▸ **Exercise**
Copy exactly the lines from the one containing "Do circles A and C overlap?" to the one containing "How many shapes are inside the boundary?", both lines included, and nothing else.

▸ **Dataset records**
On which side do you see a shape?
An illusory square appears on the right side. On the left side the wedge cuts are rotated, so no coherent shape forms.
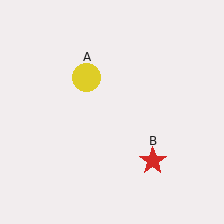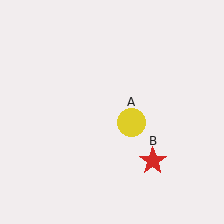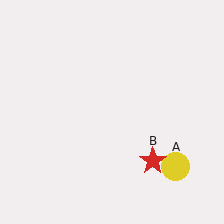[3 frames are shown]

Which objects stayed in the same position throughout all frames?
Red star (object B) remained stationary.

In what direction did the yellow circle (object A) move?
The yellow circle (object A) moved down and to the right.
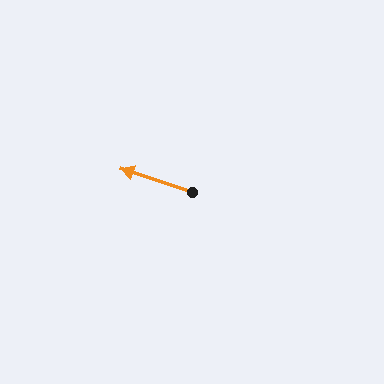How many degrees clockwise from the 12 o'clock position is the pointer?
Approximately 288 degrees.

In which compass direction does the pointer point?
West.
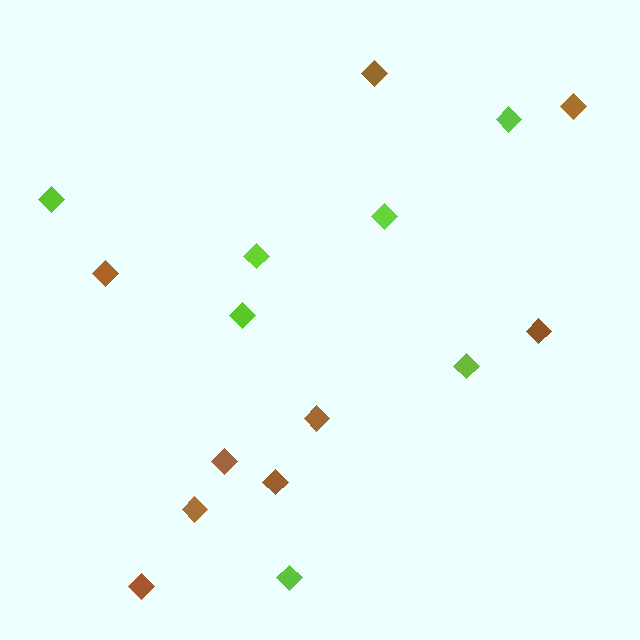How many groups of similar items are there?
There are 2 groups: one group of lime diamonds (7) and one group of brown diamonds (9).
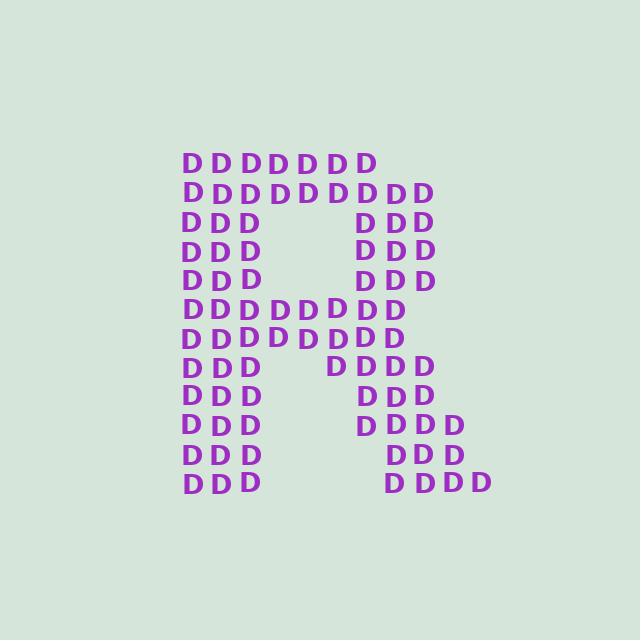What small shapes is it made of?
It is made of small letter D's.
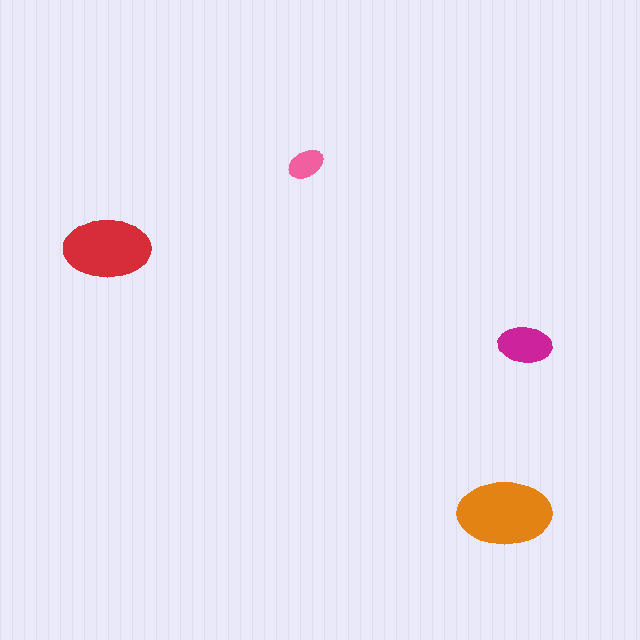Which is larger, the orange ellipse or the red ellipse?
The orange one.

...

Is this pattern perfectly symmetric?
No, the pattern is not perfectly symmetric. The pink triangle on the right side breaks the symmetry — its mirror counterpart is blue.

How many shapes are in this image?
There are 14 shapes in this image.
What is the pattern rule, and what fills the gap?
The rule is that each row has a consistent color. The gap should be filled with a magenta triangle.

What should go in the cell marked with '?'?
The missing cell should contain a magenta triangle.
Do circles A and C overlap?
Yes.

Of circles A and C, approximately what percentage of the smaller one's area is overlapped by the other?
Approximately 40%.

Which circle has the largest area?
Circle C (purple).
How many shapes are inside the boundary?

▸ **Finished task**
Do circles A and C overlap?
Yes.

Of circles A and C, approximately what percentage of the smaller one's area is overlapped by the other?
Approximately 40%.

Which circle has the largest area?
Circle C (purple).
How many shapes are inside the boundary?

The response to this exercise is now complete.